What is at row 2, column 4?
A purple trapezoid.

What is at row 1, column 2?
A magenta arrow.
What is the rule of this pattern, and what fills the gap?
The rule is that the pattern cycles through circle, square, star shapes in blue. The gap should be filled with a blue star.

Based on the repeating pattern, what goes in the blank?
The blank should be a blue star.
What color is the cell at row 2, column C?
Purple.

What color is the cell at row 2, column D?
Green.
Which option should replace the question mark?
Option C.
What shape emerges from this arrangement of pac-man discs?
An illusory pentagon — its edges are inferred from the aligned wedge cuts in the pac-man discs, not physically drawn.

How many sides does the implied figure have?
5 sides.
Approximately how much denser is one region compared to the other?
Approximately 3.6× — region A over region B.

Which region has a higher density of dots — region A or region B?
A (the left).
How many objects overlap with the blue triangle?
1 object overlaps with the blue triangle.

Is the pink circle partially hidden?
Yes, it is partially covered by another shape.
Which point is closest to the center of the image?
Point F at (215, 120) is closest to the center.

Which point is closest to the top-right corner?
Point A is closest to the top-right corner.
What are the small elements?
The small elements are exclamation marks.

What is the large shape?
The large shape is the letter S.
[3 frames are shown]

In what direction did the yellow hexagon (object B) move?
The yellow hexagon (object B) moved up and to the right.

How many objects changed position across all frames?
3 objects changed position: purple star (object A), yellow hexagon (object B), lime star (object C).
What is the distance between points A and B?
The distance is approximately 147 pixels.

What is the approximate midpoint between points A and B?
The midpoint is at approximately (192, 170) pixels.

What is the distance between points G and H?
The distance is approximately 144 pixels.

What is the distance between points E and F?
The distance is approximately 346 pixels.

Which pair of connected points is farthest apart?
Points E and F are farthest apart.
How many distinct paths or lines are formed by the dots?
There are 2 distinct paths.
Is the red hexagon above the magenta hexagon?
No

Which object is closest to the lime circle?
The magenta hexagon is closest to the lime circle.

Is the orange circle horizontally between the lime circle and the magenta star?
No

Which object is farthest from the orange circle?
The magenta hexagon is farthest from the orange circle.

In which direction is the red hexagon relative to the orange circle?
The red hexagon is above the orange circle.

============================================================

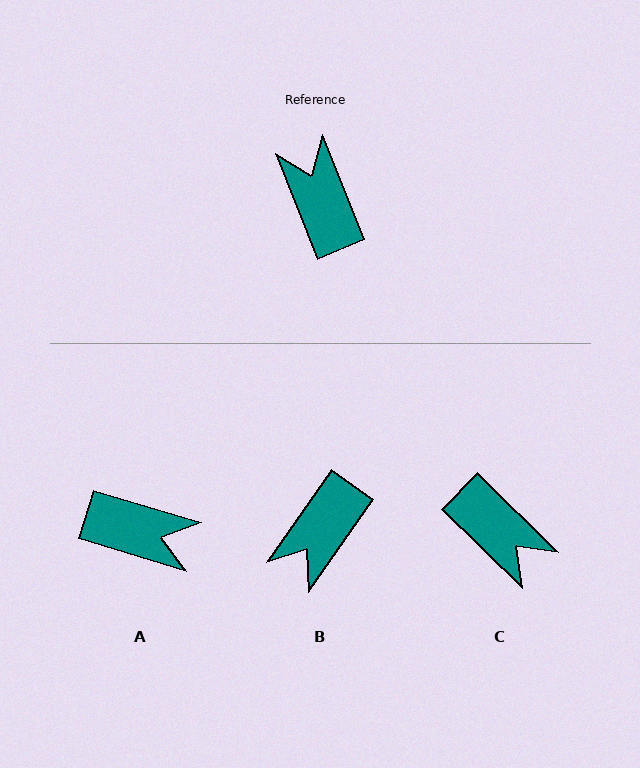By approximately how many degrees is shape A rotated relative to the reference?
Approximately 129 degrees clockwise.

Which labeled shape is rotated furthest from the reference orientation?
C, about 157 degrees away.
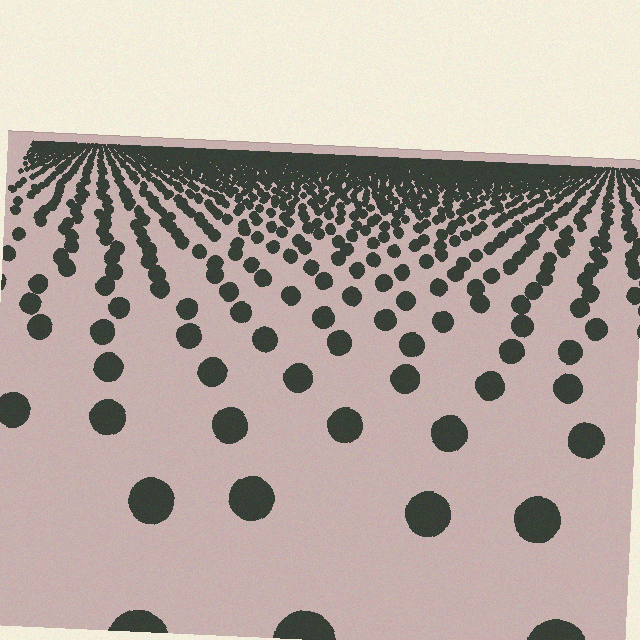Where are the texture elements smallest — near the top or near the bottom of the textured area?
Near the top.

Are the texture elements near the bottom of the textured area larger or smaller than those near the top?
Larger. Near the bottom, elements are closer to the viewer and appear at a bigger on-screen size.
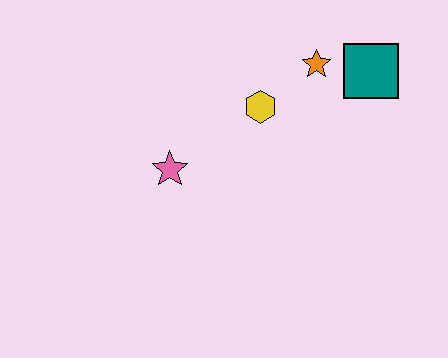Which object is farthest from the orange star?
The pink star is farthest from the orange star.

============================================================

## Requirement
From the records above, transcribe without alteration every line from the one with "Which point is closest to the top-right" to the one with "[3 frames are shown]", inclusive.

## Task solution
Which point is closest to the top-right corner?
Point A is closest to the top-right corner.
What are the small elements?
The small elements are exclamation marks.

What is the large shape?
The large shape is the letter S.
[3 frames are shown]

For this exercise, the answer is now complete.